Take the data below and write out exactly the lines from the one with "What is the range of the thermometer scale?" through the one with "[3 frames are shown]"; omit every other line.

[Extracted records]

— Start —

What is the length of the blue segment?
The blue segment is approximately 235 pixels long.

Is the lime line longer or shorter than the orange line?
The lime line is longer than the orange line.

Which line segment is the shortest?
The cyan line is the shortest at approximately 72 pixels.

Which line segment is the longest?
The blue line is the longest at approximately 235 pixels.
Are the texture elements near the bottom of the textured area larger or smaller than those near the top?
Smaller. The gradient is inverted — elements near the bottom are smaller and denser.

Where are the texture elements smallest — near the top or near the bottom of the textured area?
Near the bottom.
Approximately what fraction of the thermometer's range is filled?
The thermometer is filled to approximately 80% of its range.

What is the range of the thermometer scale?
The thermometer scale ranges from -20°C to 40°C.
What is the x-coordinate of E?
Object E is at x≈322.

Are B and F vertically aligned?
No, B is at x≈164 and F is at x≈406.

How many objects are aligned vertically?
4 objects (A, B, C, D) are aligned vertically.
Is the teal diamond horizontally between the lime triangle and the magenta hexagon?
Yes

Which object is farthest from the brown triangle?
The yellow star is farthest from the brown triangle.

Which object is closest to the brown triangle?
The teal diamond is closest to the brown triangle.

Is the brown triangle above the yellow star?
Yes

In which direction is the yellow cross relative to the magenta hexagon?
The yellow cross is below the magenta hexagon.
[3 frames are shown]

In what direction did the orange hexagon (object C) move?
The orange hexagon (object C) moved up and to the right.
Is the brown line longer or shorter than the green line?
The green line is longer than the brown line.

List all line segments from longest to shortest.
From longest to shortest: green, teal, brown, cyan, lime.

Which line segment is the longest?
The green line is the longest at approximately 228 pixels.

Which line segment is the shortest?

— End —
— Start —

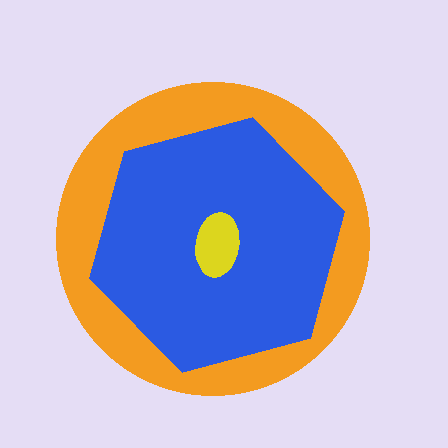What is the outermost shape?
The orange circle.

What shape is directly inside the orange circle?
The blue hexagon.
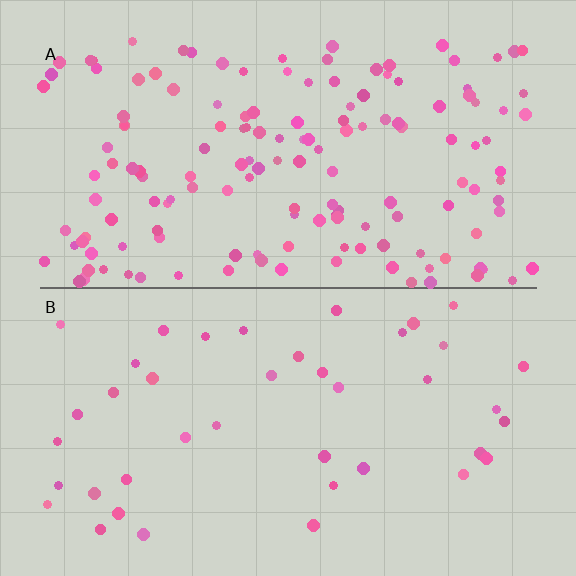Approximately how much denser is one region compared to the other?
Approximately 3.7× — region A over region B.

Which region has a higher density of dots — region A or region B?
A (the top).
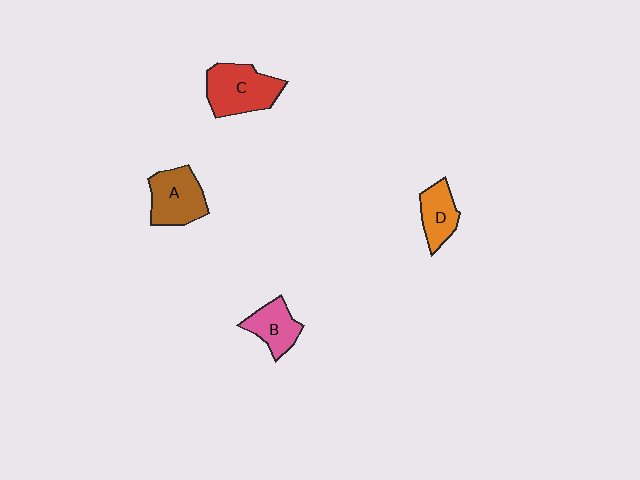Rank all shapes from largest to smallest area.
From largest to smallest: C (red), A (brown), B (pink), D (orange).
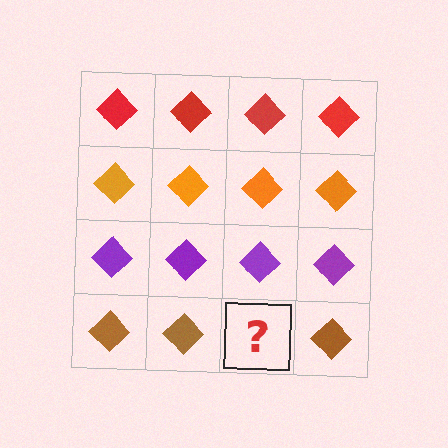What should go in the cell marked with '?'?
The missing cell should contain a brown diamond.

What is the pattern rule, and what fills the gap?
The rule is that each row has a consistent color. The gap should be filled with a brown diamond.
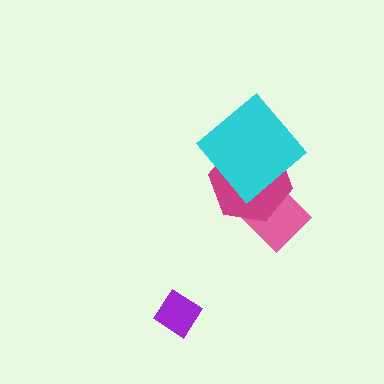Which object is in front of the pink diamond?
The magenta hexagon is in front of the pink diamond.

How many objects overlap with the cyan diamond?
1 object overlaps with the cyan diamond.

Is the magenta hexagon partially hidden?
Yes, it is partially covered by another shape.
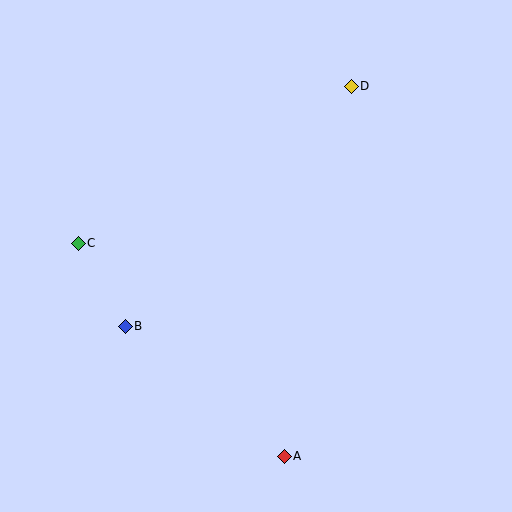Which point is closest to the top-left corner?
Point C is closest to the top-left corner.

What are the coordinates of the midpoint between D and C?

— End —

#### Solved exercise
What is the range of the thermometer scale?
The thermometer scale ranges from -20°C to 40°C.
What is the x-coordinate of E?
Object E is at x≈322.

Are B and F vertically aligned?
No, B is at x≈164 and F is at x≈406.

How many objects are aligned vertically?
4 objects (A, B, C, D) are aligned vertically.
Is the teal diamond horizontally between the lime triangle and the magenta hexagon?
Yes

Which object is farthest from the brown triangle?
The yellow star is farthest from the brown triangle.

Which object is closest to the brown triangle?
The teal diamond is closest to the brown triangle.

Is the brown triangle above the yellow star?
Yes

In which direction is the yellow cross relative to the magenta hexagon?
The yellow cross is below the magenta hexagon.
[3 frames are shown]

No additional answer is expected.